§ Information given
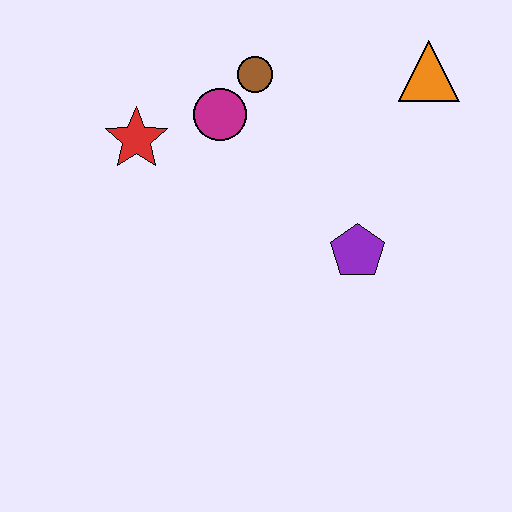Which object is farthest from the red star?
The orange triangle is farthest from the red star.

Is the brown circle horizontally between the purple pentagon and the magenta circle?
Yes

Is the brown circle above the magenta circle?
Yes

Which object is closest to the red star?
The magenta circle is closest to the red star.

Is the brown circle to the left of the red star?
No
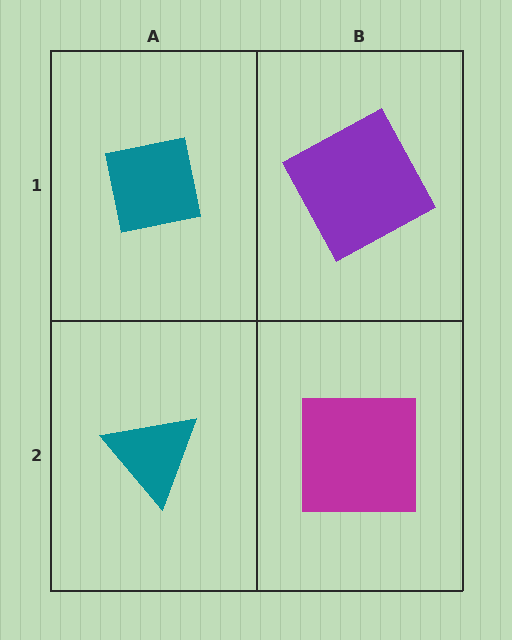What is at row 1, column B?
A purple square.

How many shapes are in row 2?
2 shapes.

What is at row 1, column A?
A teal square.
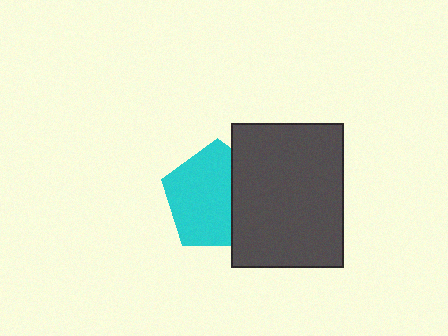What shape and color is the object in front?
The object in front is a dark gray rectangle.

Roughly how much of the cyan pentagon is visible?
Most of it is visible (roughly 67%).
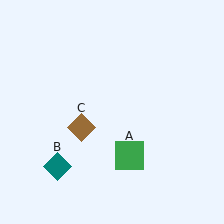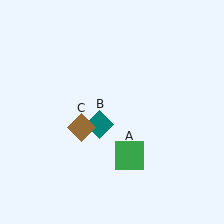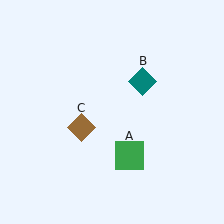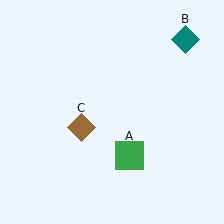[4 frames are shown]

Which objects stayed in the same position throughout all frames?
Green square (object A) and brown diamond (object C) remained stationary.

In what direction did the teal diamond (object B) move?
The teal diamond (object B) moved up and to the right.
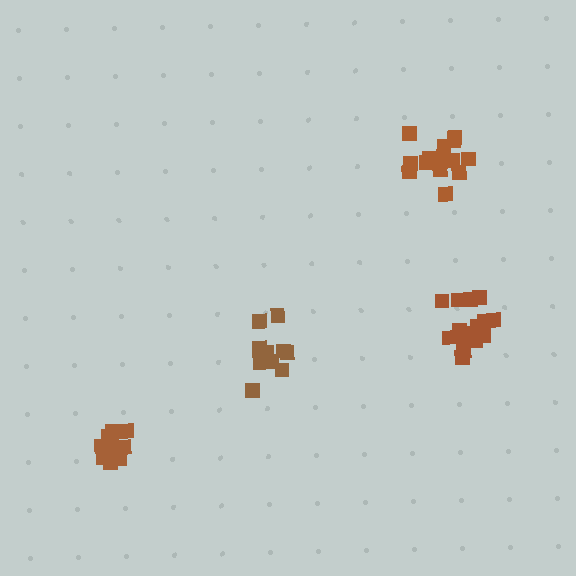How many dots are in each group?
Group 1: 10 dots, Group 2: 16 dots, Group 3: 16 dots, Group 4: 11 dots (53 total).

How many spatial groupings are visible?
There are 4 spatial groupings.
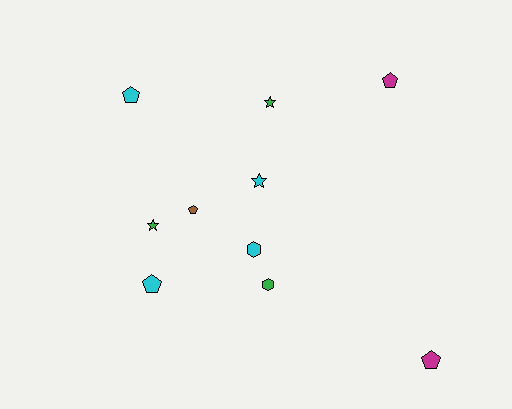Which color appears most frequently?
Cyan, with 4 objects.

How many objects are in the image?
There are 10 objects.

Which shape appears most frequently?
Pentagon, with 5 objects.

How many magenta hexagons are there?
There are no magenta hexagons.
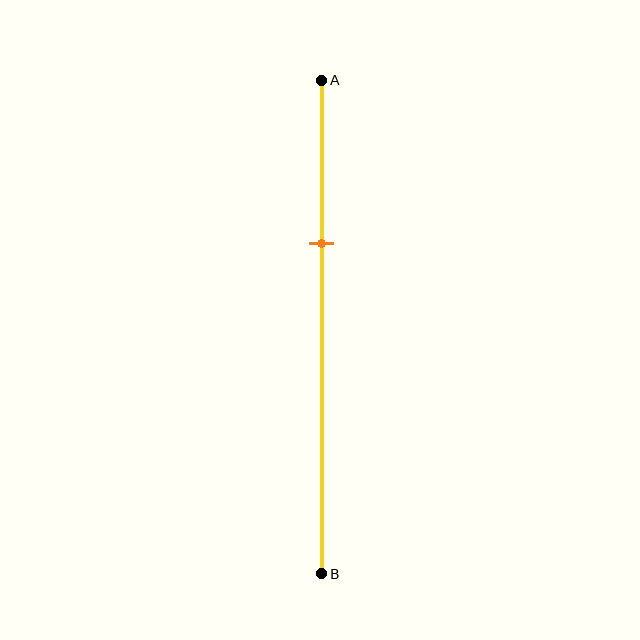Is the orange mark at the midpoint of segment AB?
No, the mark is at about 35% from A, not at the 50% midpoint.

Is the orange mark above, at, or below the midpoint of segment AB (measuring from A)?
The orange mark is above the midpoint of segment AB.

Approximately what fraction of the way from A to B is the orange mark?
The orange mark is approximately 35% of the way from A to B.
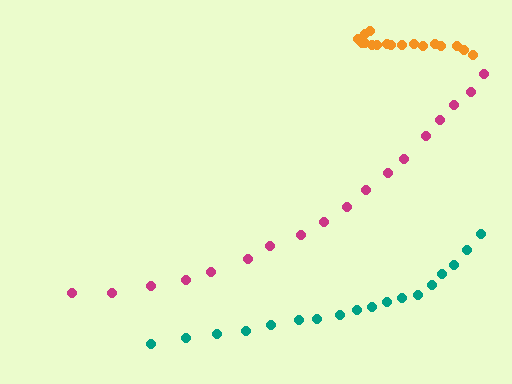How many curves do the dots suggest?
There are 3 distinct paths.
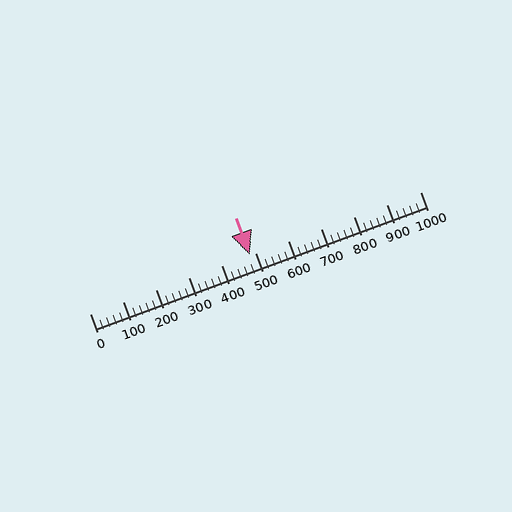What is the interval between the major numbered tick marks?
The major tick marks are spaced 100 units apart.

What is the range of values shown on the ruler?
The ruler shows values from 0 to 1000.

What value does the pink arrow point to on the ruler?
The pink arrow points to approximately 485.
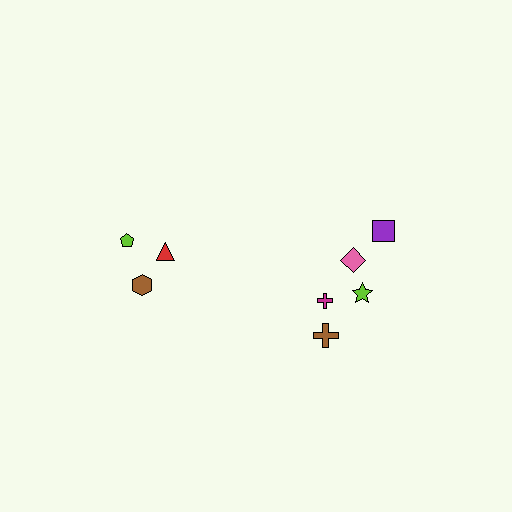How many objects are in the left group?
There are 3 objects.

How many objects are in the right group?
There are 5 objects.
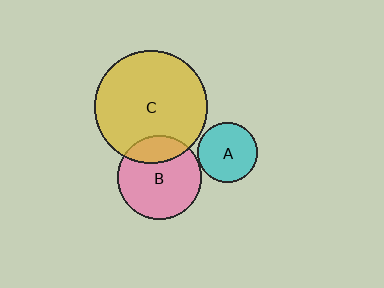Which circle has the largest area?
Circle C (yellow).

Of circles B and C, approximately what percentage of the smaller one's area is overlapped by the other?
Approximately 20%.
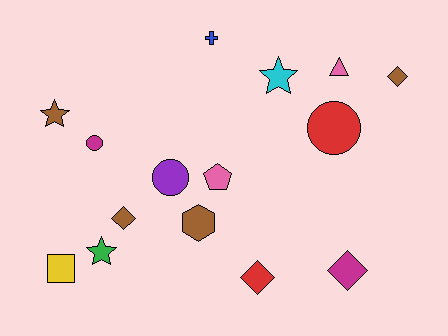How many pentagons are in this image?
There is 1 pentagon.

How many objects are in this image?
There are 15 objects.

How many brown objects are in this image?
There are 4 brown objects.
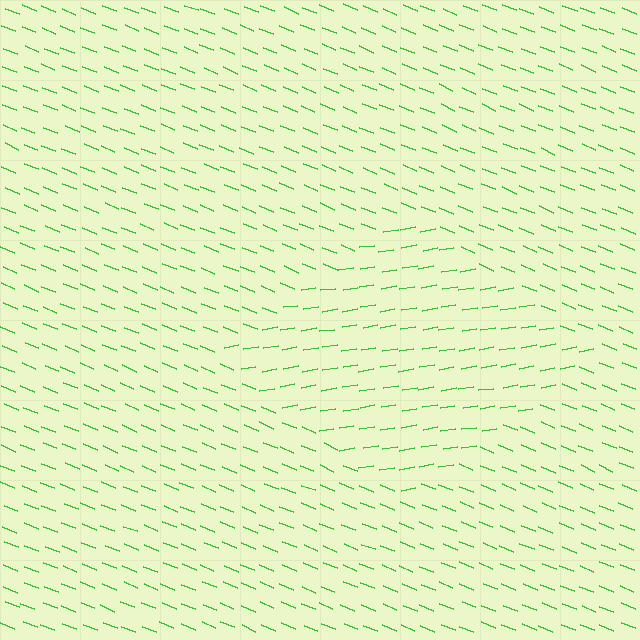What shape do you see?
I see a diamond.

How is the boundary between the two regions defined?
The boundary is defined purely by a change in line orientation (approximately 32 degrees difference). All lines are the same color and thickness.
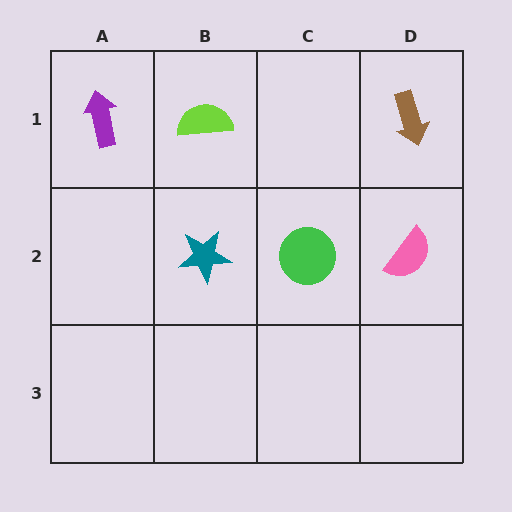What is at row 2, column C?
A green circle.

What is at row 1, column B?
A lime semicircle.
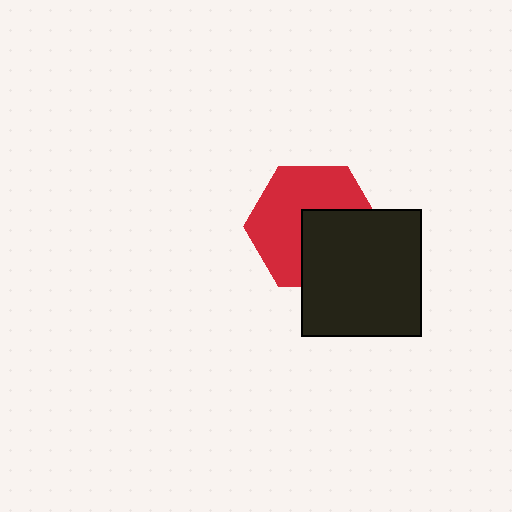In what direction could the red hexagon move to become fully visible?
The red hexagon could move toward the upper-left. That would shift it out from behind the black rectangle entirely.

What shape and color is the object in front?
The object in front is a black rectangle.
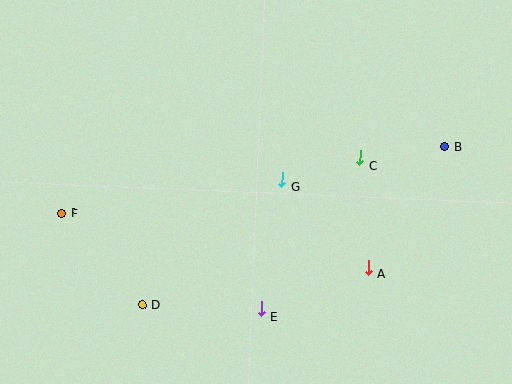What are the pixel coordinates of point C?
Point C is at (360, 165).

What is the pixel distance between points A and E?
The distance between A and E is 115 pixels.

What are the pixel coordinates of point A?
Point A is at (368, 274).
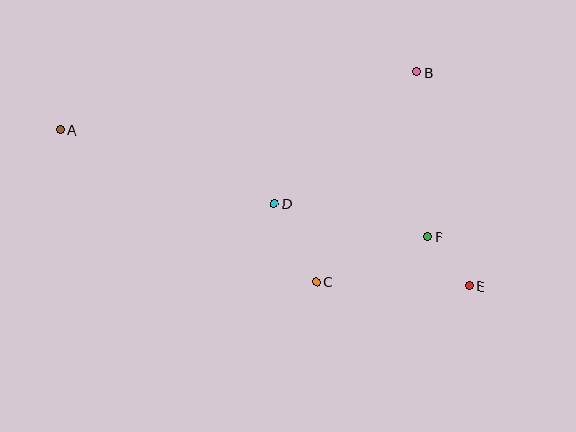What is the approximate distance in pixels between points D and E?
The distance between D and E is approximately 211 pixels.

§ What is asked
Repeat the line containing "What is the pixel" and every line after it up to the end of the material above, exactly as they stand, minus the pictures.

§ Completed task
What is the pixel distance between points A and E?
The distance between A and E is 115 pixels.

What are the pixel coordinates of point A?
Point A is at (368, 274).
What is the approximate distance in pixels between points D and E?
The distance between D and E is approximately 211 pixels.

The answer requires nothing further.